• Short exercise
Quote all of the data that follows exactly as written, skipping the images.

• Stored data
------
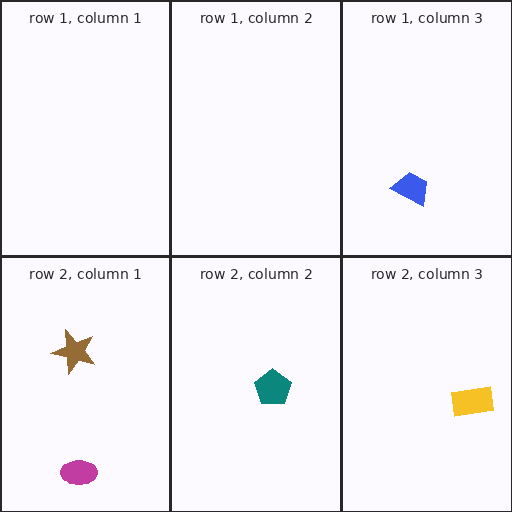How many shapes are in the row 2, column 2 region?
1.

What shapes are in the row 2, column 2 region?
The teal pentagon.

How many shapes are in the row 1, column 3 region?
1.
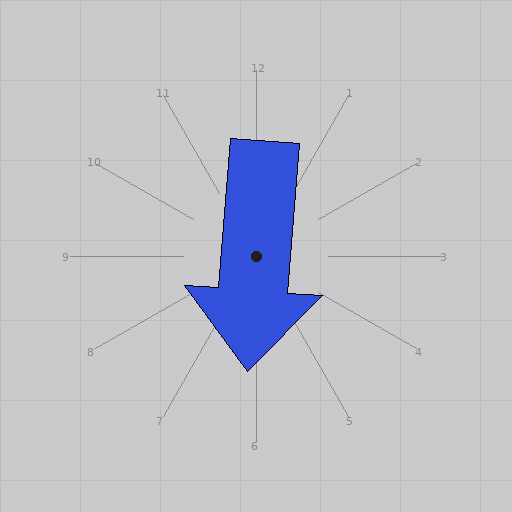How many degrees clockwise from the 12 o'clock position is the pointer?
Approximately 184 degrees.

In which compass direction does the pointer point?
South.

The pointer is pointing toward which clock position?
Roughly 6 o'clock.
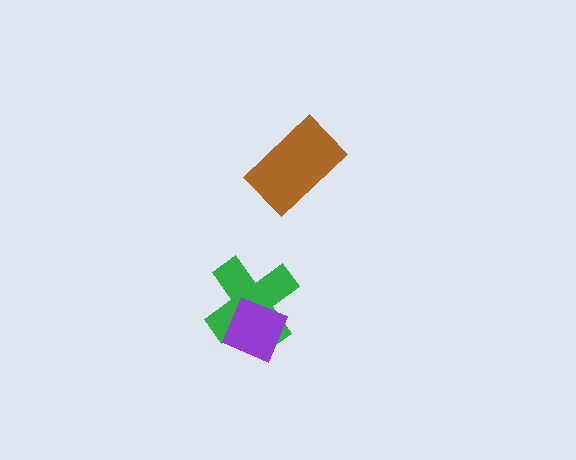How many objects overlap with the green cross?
1 object overlaps with the green cross.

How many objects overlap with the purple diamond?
1 object overlaps with the purple diamond.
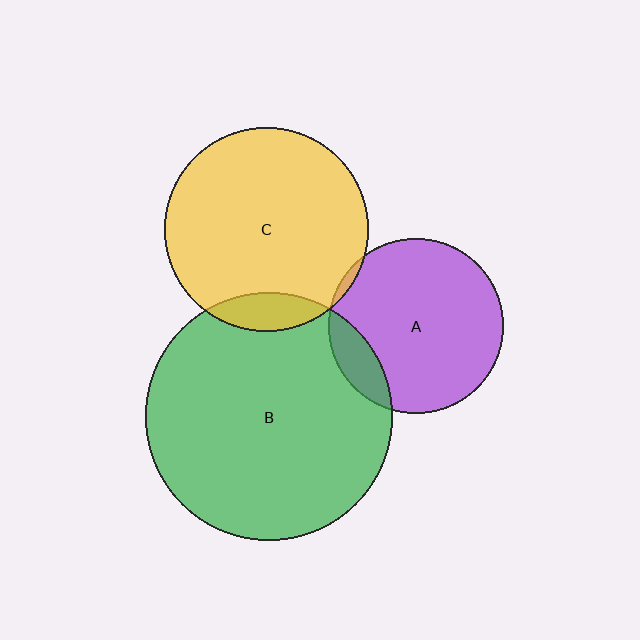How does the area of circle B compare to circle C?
Approximately 1.5 times.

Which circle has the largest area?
Circle B (green).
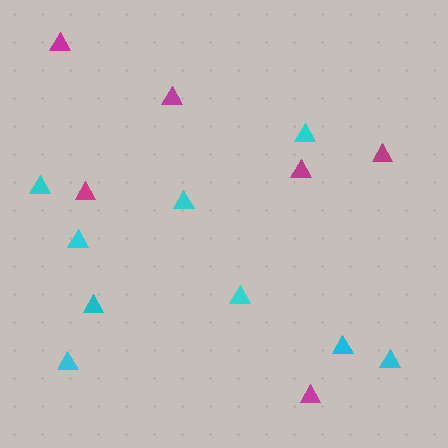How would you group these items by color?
There are 2 groups: one group of magenta triangles (6) and one group of cyan triangles (9).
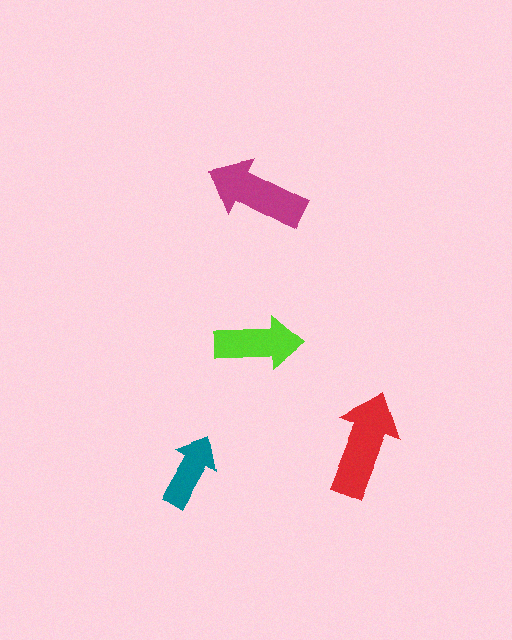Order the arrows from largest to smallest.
the red one, the magenta one, the lime one, the teal one.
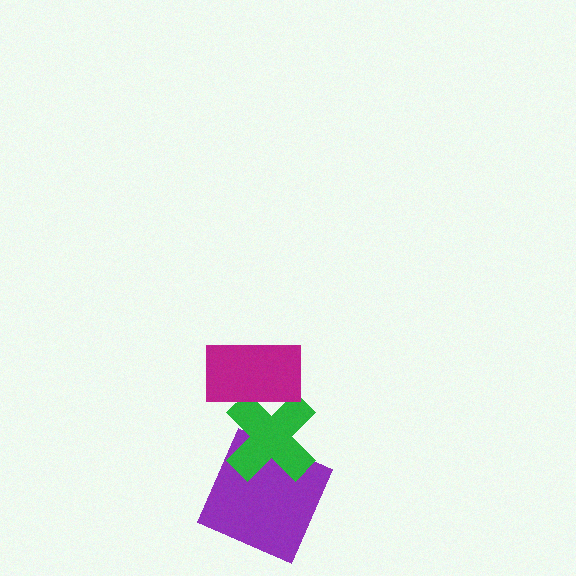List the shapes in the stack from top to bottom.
From top to bottom: the magenta rectangle, the green cross, the purple square.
------
• Written response
How many shapes are in the row 2, column 2 region?
1.

What shapes are in the row 2, column 2 region?
The teal pentagon.

How many shapes are in the row 1, column 3 region?
1.
How many degrees clockwise from the 12 o'clock position is the pointer?
Approximately 184 degrees.

In which compass direction does the pointer point?
South.

The pointer is pointing toward which clock position?
Roughly 6 o'clock.
How many objects overlap with the green cross?
1 object overlaps with the green cross.

How many objects overlap with the purple diamond?
1 object overlaps with the purple diamond.
How does the area of circle B compare to circle C?
Approximately 1.5 times.

Which circle has the largest area?
Circle B (green).
How would you group these items by color?
There are 2 groups: one group of magenta triangles (6) and one group of cyan triangles (9).
Order the arrows from largest to smallest.
the red one, the magenta one, the lime one, the teal one.
List the shapes in the stack from top to bottom.
From top to bottom: the magenta rectangle, the green cross, the purple square.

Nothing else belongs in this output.